**EXERCISE GOAL:** Any pictures should be left out; please print exactly the lines between the line with "What color is the cell at row 2, column D?" and the line with "[Two images are shown]", inclusive.
[Start of THE DATA]
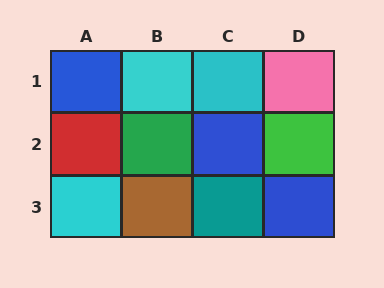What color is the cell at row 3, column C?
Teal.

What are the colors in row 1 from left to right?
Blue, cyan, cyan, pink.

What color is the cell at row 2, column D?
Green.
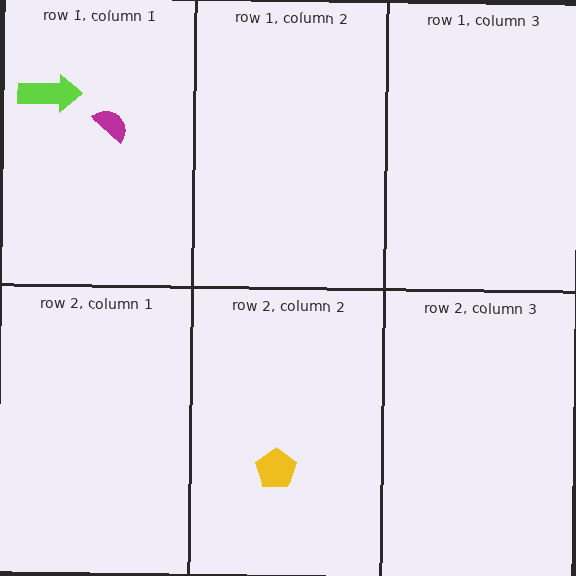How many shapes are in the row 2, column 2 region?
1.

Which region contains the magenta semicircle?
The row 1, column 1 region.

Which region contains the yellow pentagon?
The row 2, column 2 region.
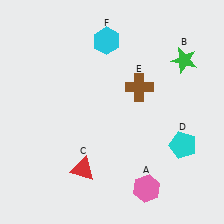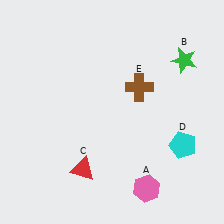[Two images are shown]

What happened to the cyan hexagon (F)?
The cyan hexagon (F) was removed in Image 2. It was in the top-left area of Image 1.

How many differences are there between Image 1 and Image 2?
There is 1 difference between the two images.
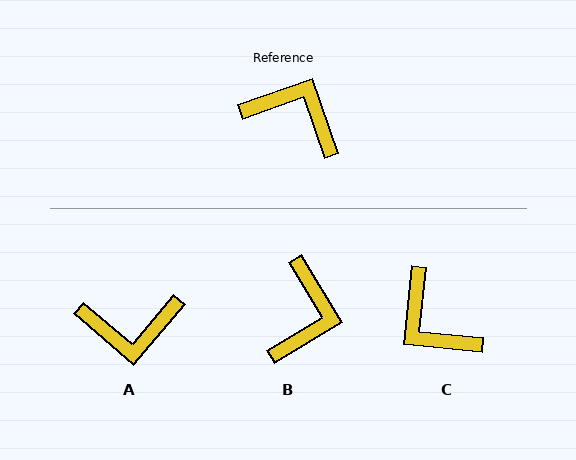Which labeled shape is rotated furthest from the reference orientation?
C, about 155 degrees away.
[End of THE DATA]
[Start of THE DATA]
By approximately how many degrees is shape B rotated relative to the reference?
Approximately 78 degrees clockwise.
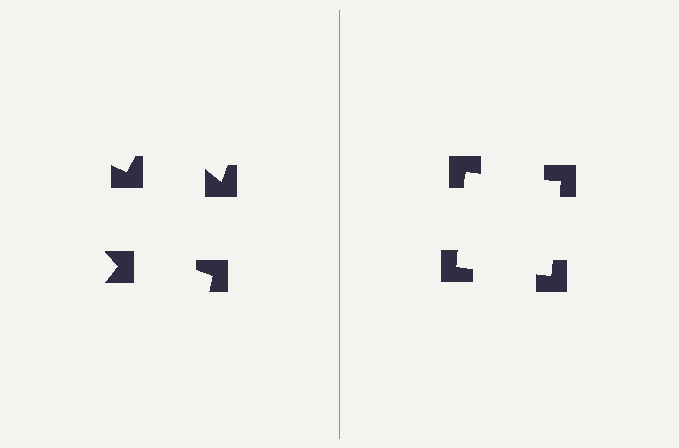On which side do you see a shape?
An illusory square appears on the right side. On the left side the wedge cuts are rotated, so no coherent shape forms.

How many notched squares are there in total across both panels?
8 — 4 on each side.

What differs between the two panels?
[End of THE DATA]
**SOLUTION:**
What color is the cell at row 2, column D?
Green.
How many shapes are in the row 2, column 2 region?
1.

Which region contains the magenta semicircle?
The row 1, column 1 region.

Which region contains the yellow pentagon?
The row 2, column 2 region.
[Two images are shown]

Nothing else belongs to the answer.